What you are asked to do. Copy out the listing that follows exactly, dropping every picture.

Data records.
·····

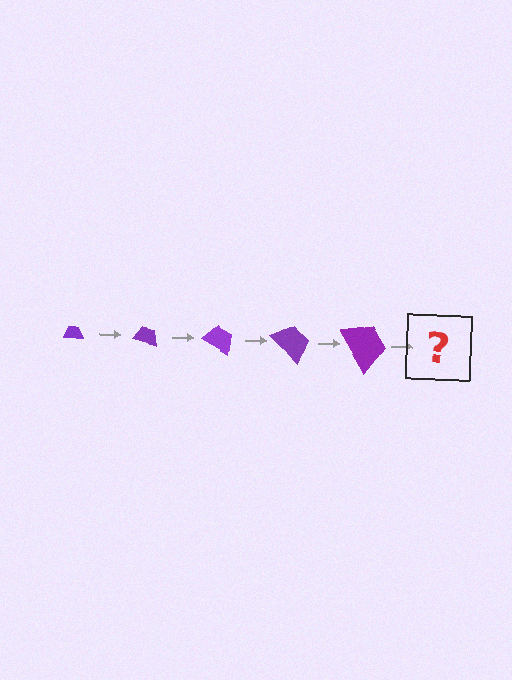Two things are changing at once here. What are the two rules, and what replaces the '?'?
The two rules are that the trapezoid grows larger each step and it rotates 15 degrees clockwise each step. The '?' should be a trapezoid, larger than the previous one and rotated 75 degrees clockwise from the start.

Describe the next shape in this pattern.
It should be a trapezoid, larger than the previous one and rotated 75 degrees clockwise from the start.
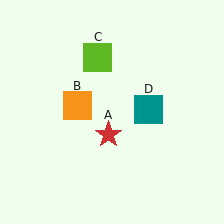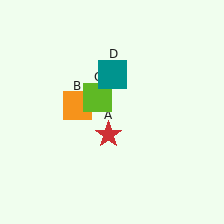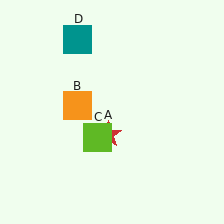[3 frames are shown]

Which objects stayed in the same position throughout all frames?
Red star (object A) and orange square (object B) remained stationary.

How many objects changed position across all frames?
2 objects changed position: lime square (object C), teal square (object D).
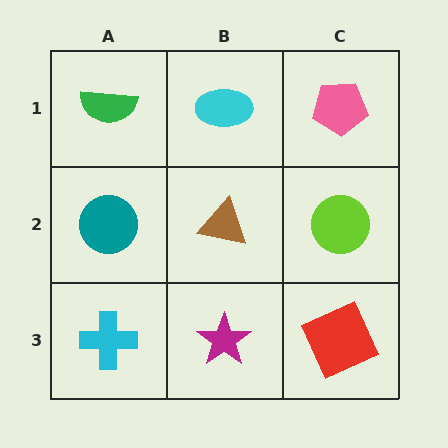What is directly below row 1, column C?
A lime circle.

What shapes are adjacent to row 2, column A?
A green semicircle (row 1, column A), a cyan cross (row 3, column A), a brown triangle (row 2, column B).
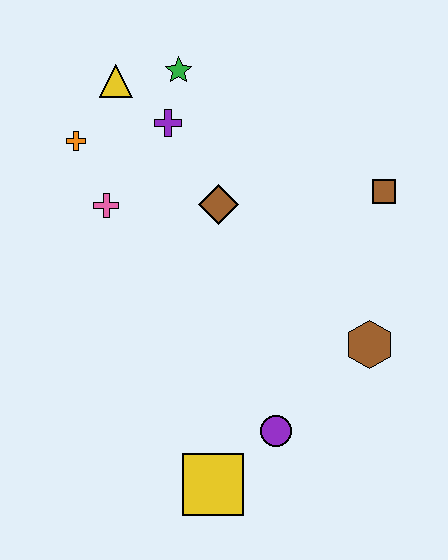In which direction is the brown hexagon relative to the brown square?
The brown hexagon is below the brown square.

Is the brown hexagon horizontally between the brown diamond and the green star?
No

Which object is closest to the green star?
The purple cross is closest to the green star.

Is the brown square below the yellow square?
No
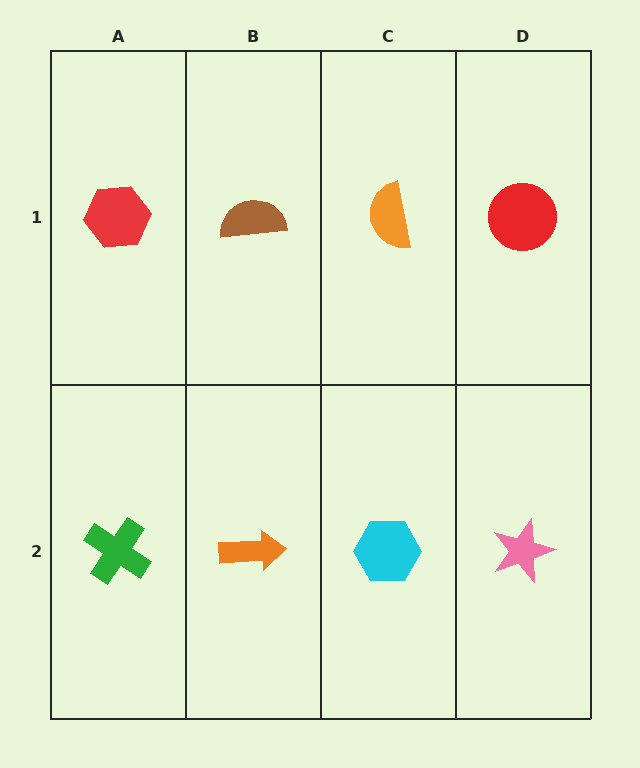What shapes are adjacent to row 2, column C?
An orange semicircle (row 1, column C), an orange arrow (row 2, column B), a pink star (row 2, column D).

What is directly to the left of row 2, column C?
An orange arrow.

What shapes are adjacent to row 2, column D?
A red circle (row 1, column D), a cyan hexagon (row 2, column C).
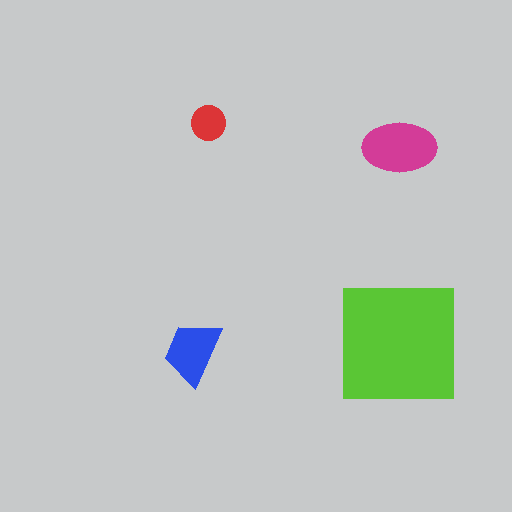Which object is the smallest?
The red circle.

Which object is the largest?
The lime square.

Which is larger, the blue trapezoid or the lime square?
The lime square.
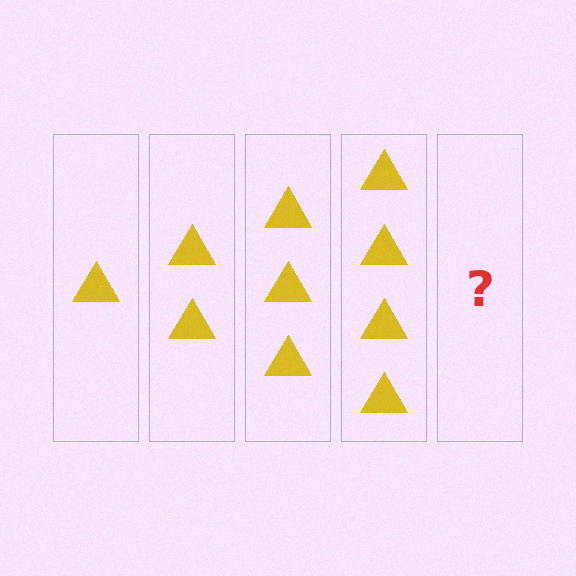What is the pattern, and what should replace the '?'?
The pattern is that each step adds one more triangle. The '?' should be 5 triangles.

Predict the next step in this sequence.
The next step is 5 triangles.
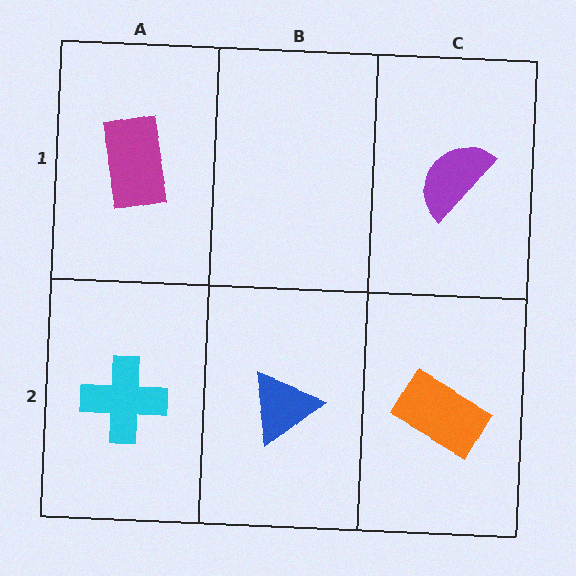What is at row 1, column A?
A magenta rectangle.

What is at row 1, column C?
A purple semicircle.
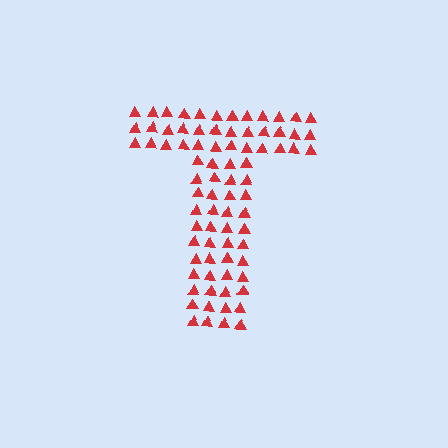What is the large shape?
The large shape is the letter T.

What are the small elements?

·····

The completed task.
Two things are changing at once here. What are the two rules, and what replaces the '?'?
The two rules are that the trapezoid grows larger each step and it rotates 15 degrees clockwise each step. The '?' should be a trapezoid, larger than the previous one and rotated 75 degrees clockwise from the start.

Describe the next shape in this pattern.
It should be a trapezoid, larger than the previous one and rotated 75 degrees clockwise from the start.
[3 frames are shown]

Which objects stayed in the same position throughout all frames?
Red star (object A) and orange square (object B) remained stationary.

How many objects changed position across all frames?
2 objects changed position: lime square (object C), teal square (object D).
What is directly below row 1, column C?
A lime circle.

What shapes are adjacent to row 2, column A?
A green semicircle (row 1, column A), a cyan cross (row 3, column A), a brown triangle (row 2, column B).
In which direction is the brown hexagon relative to the brown square?
The brown hexagon is below the brown square.

Is the brown hexagon horizontally between the brown diamond and the green star?
No

Which object is closest to the green star?
The purple cross is closest to the green star.

Is the brown square below the yellow square?
No
What shapes are adjacent to row 2, column C?
An orange semicircle (row 1, column C), an orange arrow (row 2, column B), a pink star (row 2, column D).

What is directly to the left of row 2, column C?
An orange arrow.

What shapes are adjacent to row 2, column D?
A red circle (row 1, column D), a cyan hexagon (row 2, column C).
Which object is the smallest?
The red circle.

Which object is the largest?
The lime square.

Which is larger, the blue trapezoid or the lime square?
The lime square.
What is the pattern, and what should replace the '?'?
The pattern is that each step adds one more triangle. The '?' should be 5 triangles.

Predict the next step in this sequence.
The next step is 5 triangles.
What is at row 1, column A?
A magenta rectangle.

What is at row 1, column C?
A purple semicircle.
What is the large shape?
The large shape is the letter T.

What are the small elements?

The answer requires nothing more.